[Lines of data]
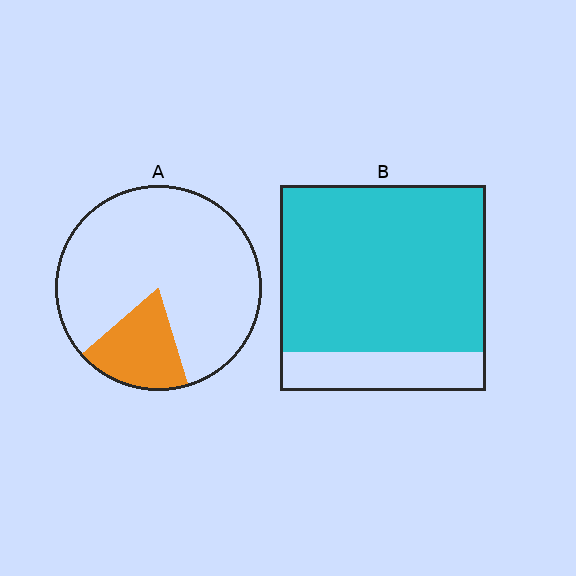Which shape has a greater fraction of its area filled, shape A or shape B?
Shape B.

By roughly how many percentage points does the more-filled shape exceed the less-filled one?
By roughly 65 percentage points (B over A).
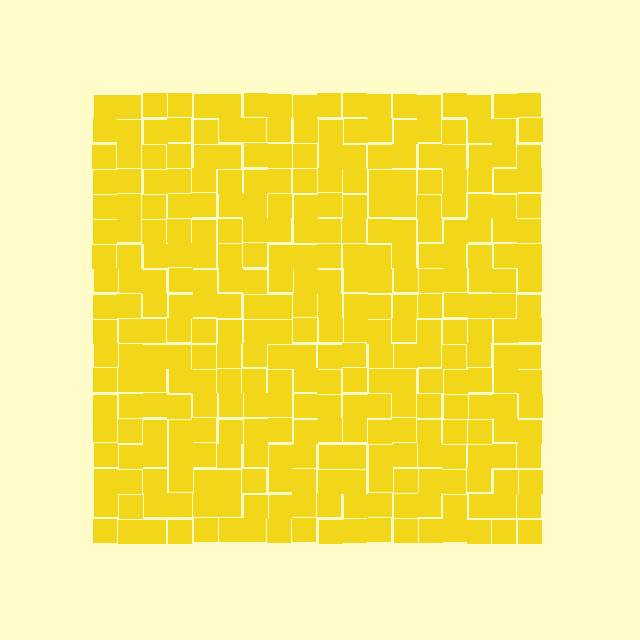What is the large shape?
The large shape is a square.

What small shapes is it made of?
It is made of small squares.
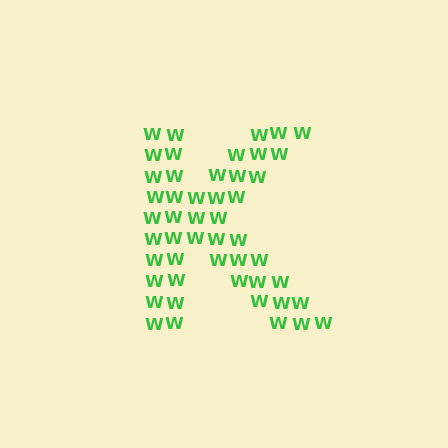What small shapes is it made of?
It is made of small letter W's.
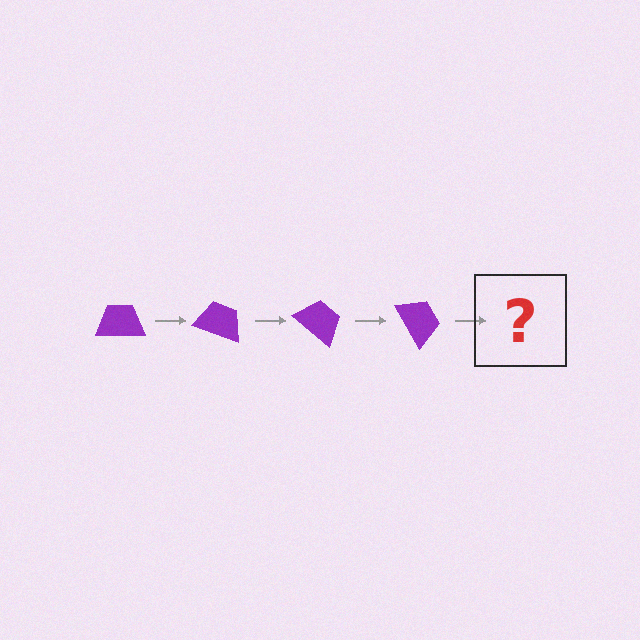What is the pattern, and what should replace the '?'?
The pattern is that the trapezoid rotates 20 degrees clockwise each step. The '?' should be a purple trapezoid rotated 80 degrees clockwise.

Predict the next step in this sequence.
The next step is a purple trapezoid rotated 80 degrees clockwise.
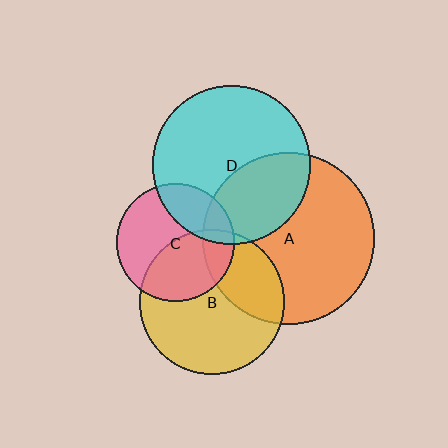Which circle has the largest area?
Circle A (orange).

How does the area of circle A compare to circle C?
Approximately 2.1 times.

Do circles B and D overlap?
Yes.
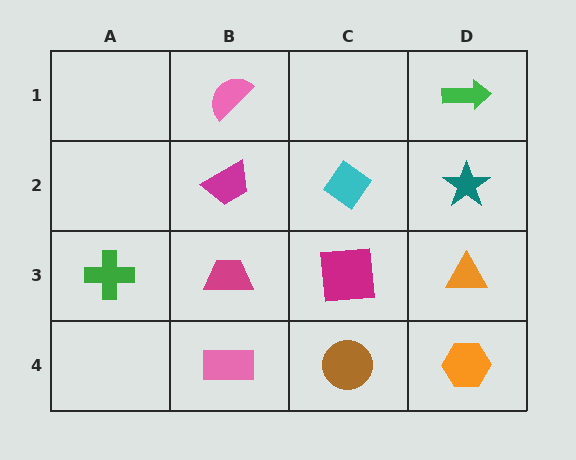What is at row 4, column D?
An orange hexagon.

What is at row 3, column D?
An orange triangle.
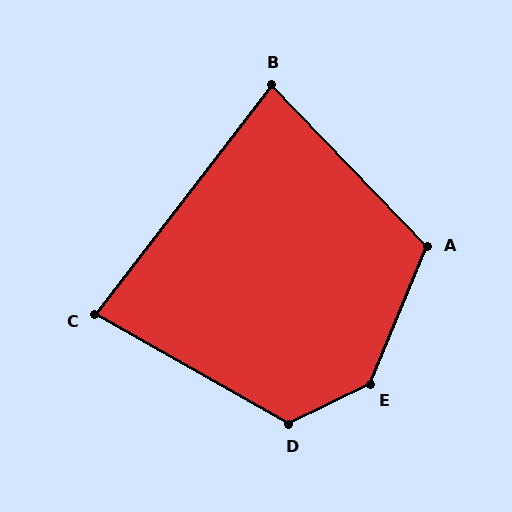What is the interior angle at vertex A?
Approximately 113 degrees (obtuse).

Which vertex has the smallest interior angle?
B, at approximately 82 degrees.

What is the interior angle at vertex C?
Approximately 82 degrees (acute).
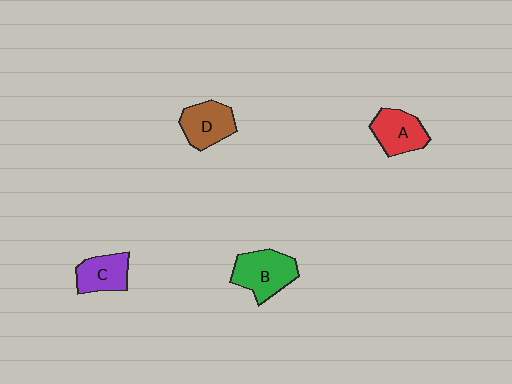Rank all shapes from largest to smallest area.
From largest to smallest: B (green), D (brown), A (red), C (purple).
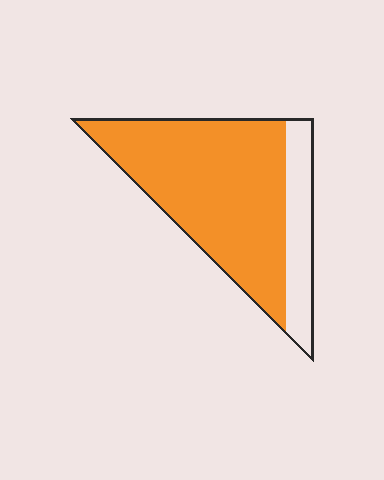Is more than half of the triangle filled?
Yes.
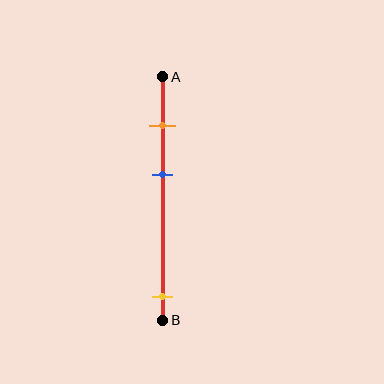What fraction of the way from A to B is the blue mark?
The blue mark is approximately 40% (0.4) of the way from A to B.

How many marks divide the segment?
There are 3 marks dividing the segment.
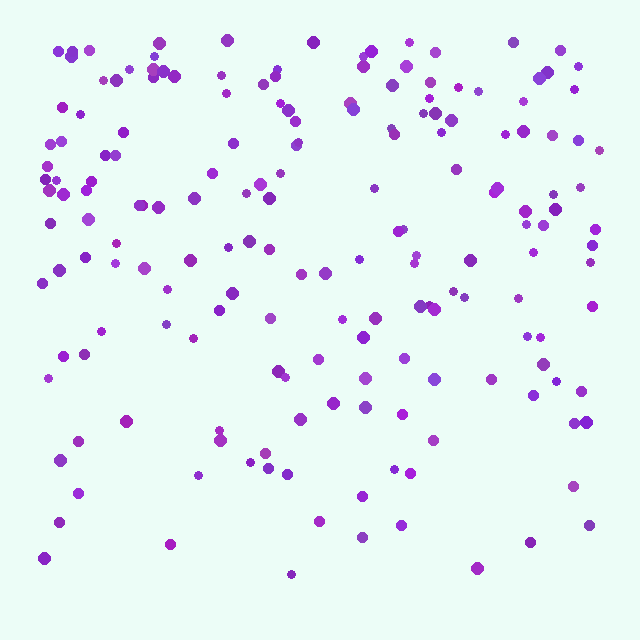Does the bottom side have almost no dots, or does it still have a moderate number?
Still a moderate number, just noticeably fewer than the top.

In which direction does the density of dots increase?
From bottom to top, with the top side densest.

▶ [Written exercise]:
Return every line of the records exactly as given, pictures excluded.

▶ [Output below]:
Which shape has a greater fraction of its area filled, shape A or shape B?
Shape B.

By roughly how many percentage points does the more-filled shape exceed the less-filled one?
By roughly 65 percentage points (B over A).
What is the large shape?
The large shape is a square.

What small shapes is it made of?
It is made of small squares.
What small shapes is it made of?
It is made of small letter W's.
What is the pattern, and what should replace the '?'?
The pattern is that the trapezoid rotates 20 degrees clockwise each step. The '?' should be a purple trapezoid rotated 80 degrees clockwise.

Predict the next step in this sequence.
The next step is a purple trapezoid rotated 80 degrees clockwise.
Which circle has the largest area?
Circle A (orange).

How does the area of circle A compare to circle C?
Approximately 2.1 times.

Do circles B and D overlap?
Yes.
What is at row 4, column D?
An orange hexagon.

What is at row 3, column D?
An orange triangle.
What is the interior angle at vertex A?
Approximately 113 degrees (obtuse).

Which vertex has the smallest interior angle?
B, at approximately 82 degrees.

What is the interior angle at vertex C?
Approximately 82 degrees (acute).
Rank all shapes from largest to smallest area.
From largest to smallest: B (green), D (brown), A (red), C (purple).
Is more than half of the triangle filled?
Yes.
What fraction of the way from A to B is the blue mark?
The blue mark is approximately 40% (0.4) of the way from A to B.

How many marks divide the segment?
There are 3 marks dividing the segment.
Does the bottom side have almost no dots, or does it still have a moderate number?
Still a moderate number, just noticeably fewer than the top.

In which direction does the density of dots increase?
From bottom to top, with the top side densest.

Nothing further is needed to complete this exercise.